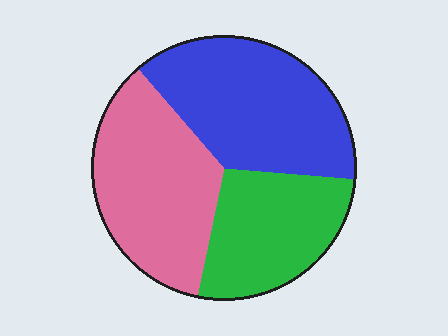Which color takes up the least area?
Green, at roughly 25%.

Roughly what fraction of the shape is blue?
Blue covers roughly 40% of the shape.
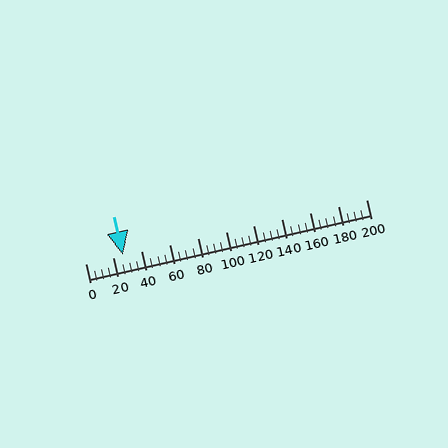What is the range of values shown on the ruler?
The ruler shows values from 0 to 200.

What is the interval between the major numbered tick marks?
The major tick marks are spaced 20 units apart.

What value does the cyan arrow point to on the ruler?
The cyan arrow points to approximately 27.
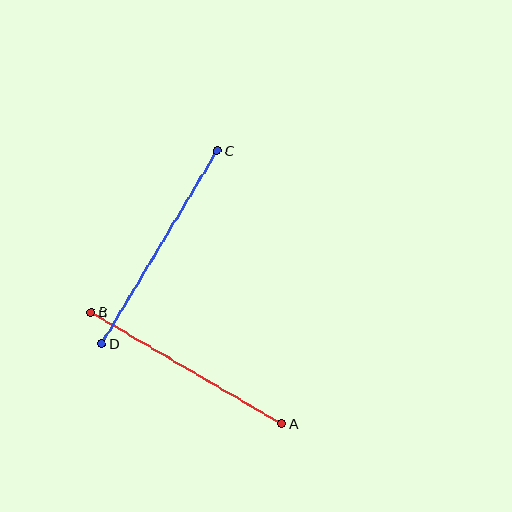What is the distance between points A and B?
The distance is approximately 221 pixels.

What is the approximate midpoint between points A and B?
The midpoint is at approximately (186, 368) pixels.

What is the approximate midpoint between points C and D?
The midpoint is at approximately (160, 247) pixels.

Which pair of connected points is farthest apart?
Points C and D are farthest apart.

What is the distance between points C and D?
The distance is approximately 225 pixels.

---------------

• TASK DETAILS
Reproduce the lines above, exactly and exclusively, from the line containing "What is the range" down to the last line, both included; pictures are not part of the copy.

• TASK ANSWER
What is the range of values shown on the ruler?
The ruler shows values from 0 to 200.

What is the interval between the major numbered tick marks?
The major tick marks are spaced 20 units apart.

What value does the cyan arrow point to on the ruler?
The cyan arrow points to approximately 27.
What is the distance between points A and B?
The distance is approximately 221 pixels.

What is the approximate midpoint between points A and B?
The midpoint is at approximately (186, 368) pixels.

What is the approximate midpoint between points C and D?
The midpoint is at approximately (160, 247) pixels.

Which pair of connected points is farthest apart?
Points C and D are farthest apart.

What is the distance between points C and D?
The distance is approximately 225 pixels.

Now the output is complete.